TASK TO COMPLETE =>
Without pictures, repeat exactly the lines from the one containing "List all objects from largest to smallest." through the end of the entries.

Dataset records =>
********************
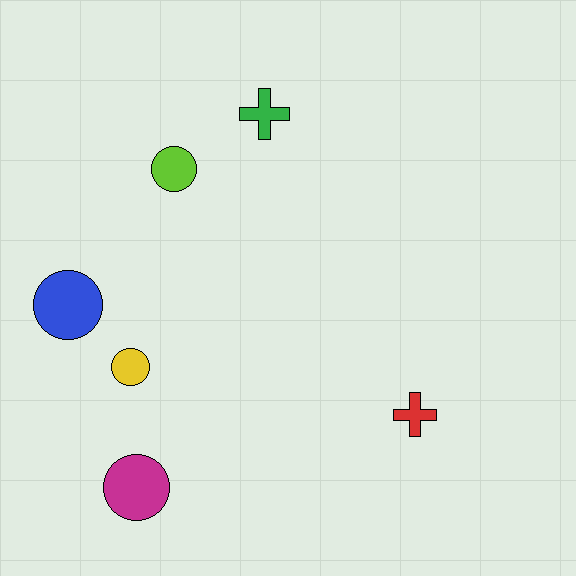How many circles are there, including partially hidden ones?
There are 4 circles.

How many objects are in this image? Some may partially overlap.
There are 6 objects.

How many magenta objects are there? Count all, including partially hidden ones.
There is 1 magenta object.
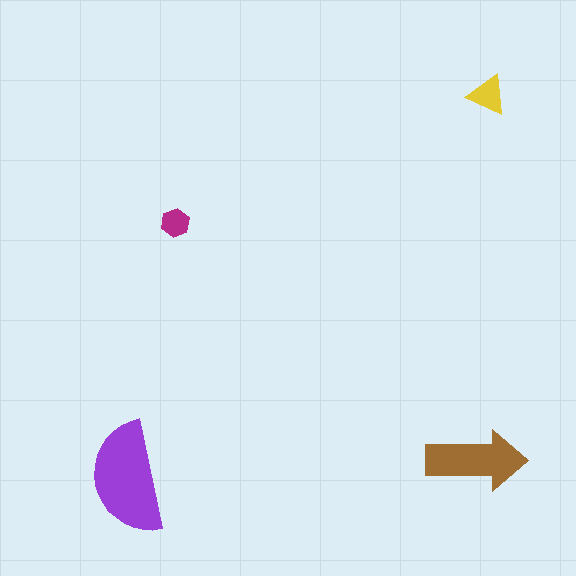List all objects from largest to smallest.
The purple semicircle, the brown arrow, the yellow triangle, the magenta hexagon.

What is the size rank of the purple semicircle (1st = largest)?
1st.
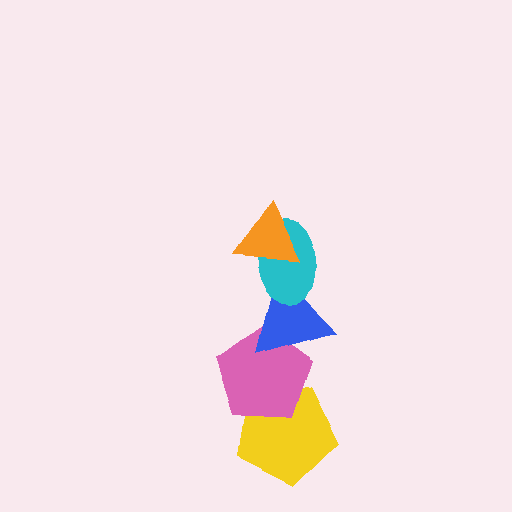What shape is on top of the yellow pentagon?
********************
SOLUTION FOR THIS TASK =>
List all objects from largest to smallest.
The purple semicircle, the brown arrow, the yellow triangle, the magenta hexagon.

What is the size rank of the purple semicircle (1st = largest)?
1st.
What shape is on top of the yellow pentagon?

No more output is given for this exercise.